### DIRECTION:
Pictures are not part of the copy; repeat everything else in the records exactly.

* BEGIN SOURCE DATA *

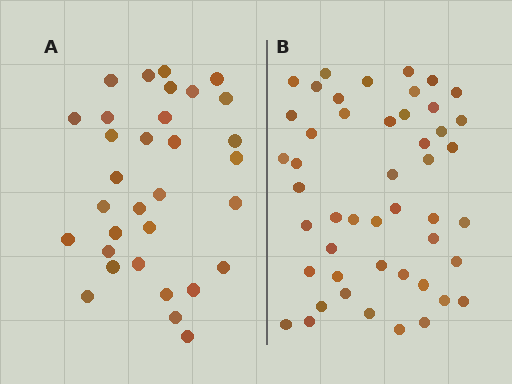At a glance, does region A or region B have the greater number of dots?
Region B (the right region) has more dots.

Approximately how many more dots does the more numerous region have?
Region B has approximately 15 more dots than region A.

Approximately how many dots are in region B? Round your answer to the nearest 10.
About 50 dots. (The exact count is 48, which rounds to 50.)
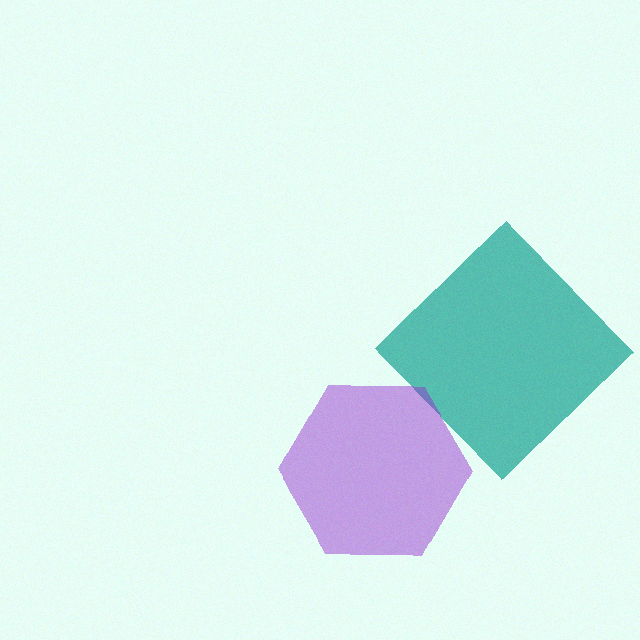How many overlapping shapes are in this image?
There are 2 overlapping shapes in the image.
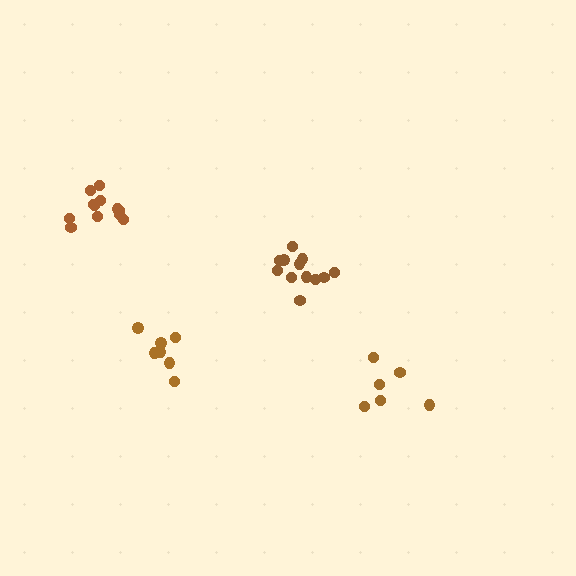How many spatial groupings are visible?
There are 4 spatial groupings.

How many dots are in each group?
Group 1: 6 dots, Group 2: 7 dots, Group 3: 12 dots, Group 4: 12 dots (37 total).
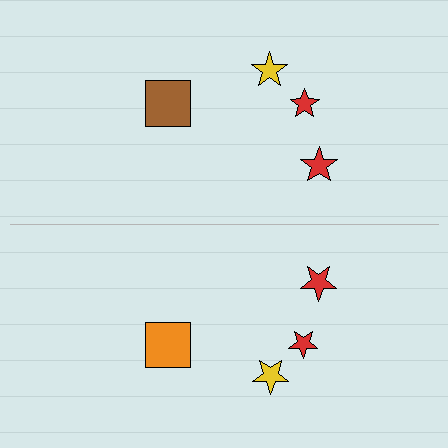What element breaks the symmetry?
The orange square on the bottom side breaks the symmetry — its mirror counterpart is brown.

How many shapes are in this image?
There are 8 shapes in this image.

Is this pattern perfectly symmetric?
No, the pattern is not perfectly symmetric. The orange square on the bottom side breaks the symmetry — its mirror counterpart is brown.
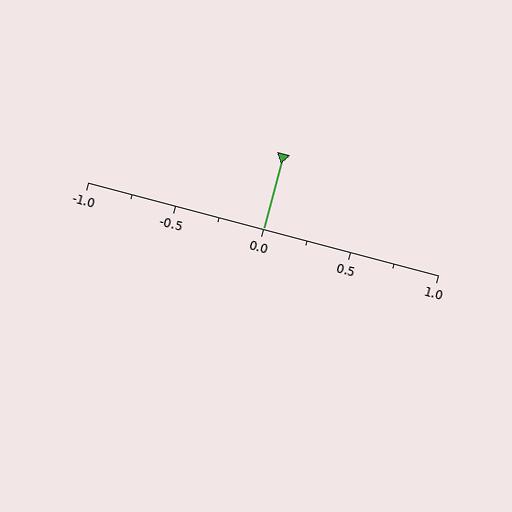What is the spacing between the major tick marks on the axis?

* END SOURCE DATA *

### EXPECTED ANSWER:
At a glance, does region A or region B have the greater number of dots?
Region B (the right region) has more dots.

Approximately how many more dots does the more numerous region have?
Region B has approximately 15 more dots than region A.

Approximately how many dots are in region B? Round your answer to the nearest 10.
About 50 dots. (The exact count is 48, which rounds to 50.)
How many overlapping shapes are in this image?
There are 2 overlapping shapes in the image.
How many spatial groupings are visible?
There are 4 spatial groupings.

How many dots are in each group?
Group 1: 6 dots, Group 2: 7 dots, Group 3: 12 dots, Group 4: 12 dots (37 total).
What element breaks the symmetry?
The orange square on the bottom side breaks the symmetry — its mirror counterpart is brown.

How many shapes are in this image?
There are 8 shapes in this image.

Is this pattern perfectly symmetric?
No, the pattern is not perfectly symmetric. The orange square on the bottom side breaks the symmetry — its mirror counterpart is brown.
What is the spacing between the major tick marks on the axis?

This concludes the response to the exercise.